━━━━━ DATA PROVIDED ━━━━━
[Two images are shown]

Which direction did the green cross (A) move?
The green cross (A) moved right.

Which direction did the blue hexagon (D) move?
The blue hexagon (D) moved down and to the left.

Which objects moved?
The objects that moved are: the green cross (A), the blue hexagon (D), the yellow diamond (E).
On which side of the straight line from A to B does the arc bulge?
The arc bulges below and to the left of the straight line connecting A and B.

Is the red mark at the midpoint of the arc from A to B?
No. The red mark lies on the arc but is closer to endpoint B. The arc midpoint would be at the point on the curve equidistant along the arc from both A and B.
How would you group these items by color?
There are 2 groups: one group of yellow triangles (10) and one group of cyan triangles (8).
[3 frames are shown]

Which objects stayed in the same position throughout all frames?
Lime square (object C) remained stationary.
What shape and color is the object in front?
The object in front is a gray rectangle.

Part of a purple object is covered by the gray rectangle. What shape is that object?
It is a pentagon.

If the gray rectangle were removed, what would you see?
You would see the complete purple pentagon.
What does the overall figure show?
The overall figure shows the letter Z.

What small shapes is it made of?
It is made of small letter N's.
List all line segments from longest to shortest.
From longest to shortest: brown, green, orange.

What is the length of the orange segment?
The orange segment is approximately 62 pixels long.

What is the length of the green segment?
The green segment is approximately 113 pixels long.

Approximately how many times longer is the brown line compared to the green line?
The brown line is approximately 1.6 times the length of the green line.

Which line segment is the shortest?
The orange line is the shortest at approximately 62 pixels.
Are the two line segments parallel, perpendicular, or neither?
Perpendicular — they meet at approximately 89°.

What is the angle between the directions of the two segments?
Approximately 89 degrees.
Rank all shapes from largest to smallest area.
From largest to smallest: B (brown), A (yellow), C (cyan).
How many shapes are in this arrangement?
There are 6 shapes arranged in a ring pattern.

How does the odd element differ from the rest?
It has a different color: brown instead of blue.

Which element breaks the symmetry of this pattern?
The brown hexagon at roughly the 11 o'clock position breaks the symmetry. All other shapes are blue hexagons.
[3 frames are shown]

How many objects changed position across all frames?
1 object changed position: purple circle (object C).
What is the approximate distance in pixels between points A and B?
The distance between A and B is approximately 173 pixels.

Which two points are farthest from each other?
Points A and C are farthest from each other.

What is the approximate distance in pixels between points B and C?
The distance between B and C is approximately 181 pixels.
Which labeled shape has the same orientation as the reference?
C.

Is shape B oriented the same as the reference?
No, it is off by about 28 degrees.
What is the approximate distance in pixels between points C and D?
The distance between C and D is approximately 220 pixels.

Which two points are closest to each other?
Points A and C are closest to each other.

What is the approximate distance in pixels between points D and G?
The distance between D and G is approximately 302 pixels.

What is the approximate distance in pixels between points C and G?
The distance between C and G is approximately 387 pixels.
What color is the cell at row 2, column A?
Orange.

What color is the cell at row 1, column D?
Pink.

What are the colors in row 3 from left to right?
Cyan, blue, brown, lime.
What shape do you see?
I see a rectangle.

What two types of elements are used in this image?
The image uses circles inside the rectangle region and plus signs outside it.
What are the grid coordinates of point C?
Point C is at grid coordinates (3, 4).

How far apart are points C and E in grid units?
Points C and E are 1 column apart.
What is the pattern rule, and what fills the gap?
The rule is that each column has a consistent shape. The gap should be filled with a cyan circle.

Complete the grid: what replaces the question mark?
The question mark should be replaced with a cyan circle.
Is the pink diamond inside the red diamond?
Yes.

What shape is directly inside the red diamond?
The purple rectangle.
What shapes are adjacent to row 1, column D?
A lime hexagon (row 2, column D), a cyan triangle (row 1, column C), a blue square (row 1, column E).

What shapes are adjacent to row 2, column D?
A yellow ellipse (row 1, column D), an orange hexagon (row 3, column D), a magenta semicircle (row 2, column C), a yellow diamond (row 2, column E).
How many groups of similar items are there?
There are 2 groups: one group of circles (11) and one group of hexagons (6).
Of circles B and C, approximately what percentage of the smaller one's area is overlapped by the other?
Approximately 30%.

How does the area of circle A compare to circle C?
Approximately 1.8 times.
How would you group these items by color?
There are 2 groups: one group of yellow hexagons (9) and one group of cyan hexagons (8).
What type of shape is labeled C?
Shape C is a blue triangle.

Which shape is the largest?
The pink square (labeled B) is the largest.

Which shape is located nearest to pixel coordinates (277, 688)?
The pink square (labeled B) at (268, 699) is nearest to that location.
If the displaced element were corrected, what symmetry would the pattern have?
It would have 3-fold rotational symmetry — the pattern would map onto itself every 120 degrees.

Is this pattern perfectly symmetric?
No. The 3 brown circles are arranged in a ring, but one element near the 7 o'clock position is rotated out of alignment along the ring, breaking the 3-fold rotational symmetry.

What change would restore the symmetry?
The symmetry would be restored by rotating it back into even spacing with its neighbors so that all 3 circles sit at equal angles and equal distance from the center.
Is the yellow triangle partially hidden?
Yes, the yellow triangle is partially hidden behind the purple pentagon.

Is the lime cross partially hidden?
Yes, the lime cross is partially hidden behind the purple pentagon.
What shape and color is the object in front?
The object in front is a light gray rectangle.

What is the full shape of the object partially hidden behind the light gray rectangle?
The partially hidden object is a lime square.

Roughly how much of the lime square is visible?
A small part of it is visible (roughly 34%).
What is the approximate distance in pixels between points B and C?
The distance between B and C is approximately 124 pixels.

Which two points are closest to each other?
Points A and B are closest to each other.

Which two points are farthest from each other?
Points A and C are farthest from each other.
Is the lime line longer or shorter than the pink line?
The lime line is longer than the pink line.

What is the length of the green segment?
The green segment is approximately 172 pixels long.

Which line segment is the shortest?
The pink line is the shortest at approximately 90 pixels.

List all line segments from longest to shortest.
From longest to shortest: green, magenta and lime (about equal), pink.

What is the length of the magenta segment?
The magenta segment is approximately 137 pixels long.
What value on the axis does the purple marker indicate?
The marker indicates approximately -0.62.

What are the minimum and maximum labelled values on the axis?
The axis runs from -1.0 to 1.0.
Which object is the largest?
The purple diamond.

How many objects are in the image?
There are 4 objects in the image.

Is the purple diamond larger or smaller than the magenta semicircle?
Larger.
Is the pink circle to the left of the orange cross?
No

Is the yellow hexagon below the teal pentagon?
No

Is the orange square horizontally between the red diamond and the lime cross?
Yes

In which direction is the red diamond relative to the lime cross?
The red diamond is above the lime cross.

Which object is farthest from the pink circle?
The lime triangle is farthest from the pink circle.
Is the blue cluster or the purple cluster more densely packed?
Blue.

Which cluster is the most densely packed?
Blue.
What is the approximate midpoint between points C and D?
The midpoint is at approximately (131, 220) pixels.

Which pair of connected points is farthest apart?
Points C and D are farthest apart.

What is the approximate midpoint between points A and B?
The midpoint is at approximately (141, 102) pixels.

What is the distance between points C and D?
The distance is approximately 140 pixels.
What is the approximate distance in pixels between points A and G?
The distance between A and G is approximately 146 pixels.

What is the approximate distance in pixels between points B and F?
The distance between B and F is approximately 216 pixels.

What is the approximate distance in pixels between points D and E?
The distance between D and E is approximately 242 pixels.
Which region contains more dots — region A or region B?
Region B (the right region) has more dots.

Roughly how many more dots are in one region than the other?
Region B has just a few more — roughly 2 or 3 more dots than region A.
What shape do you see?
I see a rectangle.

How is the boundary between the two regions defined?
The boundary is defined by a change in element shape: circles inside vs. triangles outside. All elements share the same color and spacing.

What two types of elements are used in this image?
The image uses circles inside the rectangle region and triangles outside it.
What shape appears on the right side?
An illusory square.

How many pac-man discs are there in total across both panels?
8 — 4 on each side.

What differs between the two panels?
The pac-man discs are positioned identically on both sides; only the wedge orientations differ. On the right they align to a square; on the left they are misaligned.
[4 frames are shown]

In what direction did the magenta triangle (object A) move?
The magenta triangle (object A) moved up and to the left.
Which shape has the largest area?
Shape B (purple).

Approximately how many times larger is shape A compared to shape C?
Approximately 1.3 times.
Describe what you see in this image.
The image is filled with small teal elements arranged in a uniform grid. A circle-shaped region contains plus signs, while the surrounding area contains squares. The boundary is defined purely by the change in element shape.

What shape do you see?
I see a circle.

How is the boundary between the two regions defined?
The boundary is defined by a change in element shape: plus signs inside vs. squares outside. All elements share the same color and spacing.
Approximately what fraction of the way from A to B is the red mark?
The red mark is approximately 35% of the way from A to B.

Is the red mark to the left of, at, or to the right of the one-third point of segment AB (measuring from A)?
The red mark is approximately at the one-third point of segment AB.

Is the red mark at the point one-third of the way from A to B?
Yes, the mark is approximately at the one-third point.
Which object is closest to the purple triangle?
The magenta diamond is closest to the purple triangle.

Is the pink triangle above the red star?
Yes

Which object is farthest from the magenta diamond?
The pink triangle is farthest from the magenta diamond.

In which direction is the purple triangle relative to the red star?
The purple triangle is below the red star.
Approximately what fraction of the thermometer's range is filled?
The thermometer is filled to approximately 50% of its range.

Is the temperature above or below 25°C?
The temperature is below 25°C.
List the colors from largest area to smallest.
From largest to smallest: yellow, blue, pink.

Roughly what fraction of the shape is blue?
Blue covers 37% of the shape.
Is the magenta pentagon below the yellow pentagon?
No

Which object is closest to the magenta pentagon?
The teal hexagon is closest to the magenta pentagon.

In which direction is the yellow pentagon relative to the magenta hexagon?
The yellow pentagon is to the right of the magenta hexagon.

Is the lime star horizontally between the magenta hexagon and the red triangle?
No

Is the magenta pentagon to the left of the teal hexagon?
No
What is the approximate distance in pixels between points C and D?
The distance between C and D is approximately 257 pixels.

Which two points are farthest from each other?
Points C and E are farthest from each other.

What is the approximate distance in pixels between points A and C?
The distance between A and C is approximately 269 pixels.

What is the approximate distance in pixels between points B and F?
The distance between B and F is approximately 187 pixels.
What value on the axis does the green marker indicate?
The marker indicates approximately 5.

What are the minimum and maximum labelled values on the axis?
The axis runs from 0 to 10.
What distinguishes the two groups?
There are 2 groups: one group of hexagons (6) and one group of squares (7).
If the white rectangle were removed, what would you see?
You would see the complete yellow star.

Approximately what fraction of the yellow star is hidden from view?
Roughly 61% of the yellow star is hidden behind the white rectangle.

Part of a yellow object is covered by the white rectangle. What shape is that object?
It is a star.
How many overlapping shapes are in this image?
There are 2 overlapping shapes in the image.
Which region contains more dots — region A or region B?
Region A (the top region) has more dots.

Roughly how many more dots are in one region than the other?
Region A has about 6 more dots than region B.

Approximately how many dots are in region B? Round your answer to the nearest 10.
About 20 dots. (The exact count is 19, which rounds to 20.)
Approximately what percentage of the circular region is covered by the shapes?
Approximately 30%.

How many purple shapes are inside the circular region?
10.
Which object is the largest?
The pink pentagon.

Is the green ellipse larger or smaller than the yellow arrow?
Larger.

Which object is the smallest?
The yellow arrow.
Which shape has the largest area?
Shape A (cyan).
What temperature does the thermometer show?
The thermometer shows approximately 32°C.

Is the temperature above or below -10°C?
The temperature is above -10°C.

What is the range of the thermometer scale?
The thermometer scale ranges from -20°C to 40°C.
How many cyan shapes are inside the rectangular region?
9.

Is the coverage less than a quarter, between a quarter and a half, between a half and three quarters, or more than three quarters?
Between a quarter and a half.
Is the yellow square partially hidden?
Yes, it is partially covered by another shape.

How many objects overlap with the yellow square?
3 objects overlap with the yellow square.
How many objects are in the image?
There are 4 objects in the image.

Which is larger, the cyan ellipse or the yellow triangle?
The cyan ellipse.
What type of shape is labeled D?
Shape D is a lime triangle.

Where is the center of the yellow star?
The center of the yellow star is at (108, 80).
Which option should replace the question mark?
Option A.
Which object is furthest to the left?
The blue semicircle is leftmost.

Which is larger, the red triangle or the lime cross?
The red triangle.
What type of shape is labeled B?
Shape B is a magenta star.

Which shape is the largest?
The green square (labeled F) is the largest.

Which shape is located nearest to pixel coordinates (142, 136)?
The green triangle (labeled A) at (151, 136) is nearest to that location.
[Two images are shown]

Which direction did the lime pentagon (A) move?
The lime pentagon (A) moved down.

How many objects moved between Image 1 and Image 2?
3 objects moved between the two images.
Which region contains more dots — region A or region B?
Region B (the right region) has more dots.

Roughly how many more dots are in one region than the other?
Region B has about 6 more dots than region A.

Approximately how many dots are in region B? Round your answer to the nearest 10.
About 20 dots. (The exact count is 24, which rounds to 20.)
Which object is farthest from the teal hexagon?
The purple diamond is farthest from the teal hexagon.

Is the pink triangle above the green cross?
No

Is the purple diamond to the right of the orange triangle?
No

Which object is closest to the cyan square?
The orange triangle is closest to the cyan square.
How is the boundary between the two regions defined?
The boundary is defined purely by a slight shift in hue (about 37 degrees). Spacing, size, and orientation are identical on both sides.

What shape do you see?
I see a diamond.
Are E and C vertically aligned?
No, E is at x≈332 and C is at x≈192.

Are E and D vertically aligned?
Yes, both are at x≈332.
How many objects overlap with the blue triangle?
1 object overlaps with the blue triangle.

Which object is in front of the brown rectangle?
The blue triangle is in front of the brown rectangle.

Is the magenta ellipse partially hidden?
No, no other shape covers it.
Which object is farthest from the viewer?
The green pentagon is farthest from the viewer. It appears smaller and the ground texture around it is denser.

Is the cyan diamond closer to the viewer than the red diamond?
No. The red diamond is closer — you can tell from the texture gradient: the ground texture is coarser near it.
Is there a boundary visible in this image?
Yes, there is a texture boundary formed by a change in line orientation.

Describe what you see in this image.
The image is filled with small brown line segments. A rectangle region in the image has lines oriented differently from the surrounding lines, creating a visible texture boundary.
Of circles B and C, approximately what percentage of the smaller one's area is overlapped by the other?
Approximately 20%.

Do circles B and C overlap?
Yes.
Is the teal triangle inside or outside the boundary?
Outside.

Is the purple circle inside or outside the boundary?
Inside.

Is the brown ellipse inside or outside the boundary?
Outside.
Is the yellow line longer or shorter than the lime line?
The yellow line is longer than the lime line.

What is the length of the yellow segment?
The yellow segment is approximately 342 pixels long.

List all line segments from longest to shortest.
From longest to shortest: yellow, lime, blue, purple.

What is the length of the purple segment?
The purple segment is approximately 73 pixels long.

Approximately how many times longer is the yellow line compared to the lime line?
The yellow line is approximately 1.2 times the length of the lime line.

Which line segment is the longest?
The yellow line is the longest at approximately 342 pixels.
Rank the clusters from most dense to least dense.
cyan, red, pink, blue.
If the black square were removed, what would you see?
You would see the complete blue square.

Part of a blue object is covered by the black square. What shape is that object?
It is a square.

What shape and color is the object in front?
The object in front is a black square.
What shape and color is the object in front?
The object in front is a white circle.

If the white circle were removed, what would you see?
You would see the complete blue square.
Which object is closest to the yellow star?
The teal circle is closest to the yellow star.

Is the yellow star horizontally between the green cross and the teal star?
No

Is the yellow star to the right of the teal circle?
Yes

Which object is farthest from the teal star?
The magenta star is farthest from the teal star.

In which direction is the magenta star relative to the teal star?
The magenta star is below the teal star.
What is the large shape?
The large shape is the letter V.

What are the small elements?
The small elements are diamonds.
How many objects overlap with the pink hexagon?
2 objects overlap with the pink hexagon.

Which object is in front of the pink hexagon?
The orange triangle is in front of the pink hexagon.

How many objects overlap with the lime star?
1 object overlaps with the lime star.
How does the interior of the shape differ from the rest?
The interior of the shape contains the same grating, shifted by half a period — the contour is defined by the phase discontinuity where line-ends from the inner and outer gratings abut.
━━━━━
**AIM**.
Reproduce only the lines between the line containing "Which object is in front of the pink hexagon?" and the last line of the records, those two lines included, exactly.

**OUTPUT FOR THIS TASK**.
Which object is in front of the pink hexagon?
The orange triangle is in front of the pink hexagon.

How many objects overlap with the lime star?
1 object overlaps with the lime star.
How does the interior of the shape differ from the rest?
The interior of the shape contains the same grating, shifted by half a period — the contour is defined by the phase discontinuity where line-ends from the inner and outer gratings abut.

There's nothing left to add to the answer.